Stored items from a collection
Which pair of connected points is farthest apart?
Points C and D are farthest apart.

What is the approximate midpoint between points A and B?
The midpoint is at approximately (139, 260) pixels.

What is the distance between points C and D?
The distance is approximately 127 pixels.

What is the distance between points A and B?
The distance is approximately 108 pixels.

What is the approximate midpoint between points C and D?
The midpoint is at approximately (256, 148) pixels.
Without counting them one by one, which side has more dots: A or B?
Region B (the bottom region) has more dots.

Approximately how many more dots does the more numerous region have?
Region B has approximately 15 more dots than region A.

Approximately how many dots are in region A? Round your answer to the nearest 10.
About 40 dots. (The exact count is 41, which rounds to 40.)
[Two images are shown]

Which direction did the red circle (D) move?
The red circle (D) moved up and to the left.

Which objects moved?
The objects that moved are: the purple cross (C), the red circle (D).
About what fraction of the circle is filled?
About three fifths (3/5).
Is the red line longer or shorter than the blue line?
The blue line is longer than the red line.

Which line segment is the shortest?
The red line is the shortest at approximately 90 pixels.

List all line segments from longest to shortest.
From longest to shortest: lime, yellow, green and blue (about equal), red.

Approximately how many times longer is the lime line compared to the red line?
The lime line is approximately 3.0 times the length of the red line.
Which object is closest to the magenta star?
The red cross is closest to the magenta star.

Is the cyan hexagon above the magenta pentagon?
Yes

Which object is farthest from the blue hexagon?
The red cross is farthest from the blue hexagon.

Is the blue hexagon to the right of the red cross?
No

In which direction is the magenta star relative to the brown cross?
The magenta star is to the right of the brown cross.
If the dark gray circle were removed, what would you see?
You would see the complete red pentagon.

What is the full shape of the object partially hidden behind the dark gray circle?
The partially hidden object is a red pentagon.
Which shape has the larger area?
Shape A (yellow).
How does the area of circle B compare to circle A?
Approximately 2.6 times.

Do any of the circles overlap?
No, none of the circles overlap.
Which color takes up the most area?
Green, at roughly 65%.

# GOAL
Quote the entire listing above exactly.

# SOLUTION
Which pair of connected points is farthest apart?
Points C and D are farthest apart.

What is the approximate midpoint between points A and B?
The midpoint is at approximately (139, 260) pixels.

What is the distance between points C and D?
The distance is approximately 127 pixels.

What is the distance between points A and B?
The distance is approximately 108 pixels.

What is the approximate midpoint between points C and D?
The midpoint is at approximately (256, 148) pixels.
Without counting them one by one, which side has more dots: A or B?
Region B (the bottom region) has more dots.

Approximately how many more dots does the more numerous region have?
Region B has approximately 15 more dots than region A.

Approximately how many dots are in region A? Round your answer to the nearest 10.
About 40 dots. (The exact count is 41, which rounds to 40.)
[Two images are shown]

Which direction did the red circle (D) move?
The red circle (D) moved up and to the left.

Which objects moved?
The objects that moved are: the purple cross (C), the red circle (D).
About what fraction of the circle is filled?
About three fifths (3/5).
Is the red line longer or shorter than the blue line?
The blue line is longer than the red line.

Which line segment is the shortest?
The red line is the shortest at approximately 90 pixels.

List all line segments from longest to shortest.
From longest to shortest: lime, yellow, green and blue (about equal), red.

Approximately how many times longer is the lime line compared to the red line?
The lime line is approximately 3.0 times the length of the red line.
Which object is closest to the magenta star?
The red cross is closest to the magenta star.

Is the cyan hexagon above the magenta pentagon?
Yes

Which object is farthest from the blue hexagon?
The red cross is farthest from the blue hexagon.

Is the blue hexagon to the right of the red cross?
No

In which direction is the magenta star relative to the brown cross?
The magenta star is to the right of the brown cross.
If the dark gray circle were removed, what would you see?
You would see the complete red pentagon.

What is the full shape of the object partially hidden behind the dark gray circle?
The partially hidden object is a red pentagon.
Which shape has the larger area?
Shape A (yellow).
How does the area of circle B compare to circle A?
Approximately 2.6 times.

Do any of the circles overlap?
No, none of the circles overlap.
Which color takes up the most area?
Green, at roughly 65%.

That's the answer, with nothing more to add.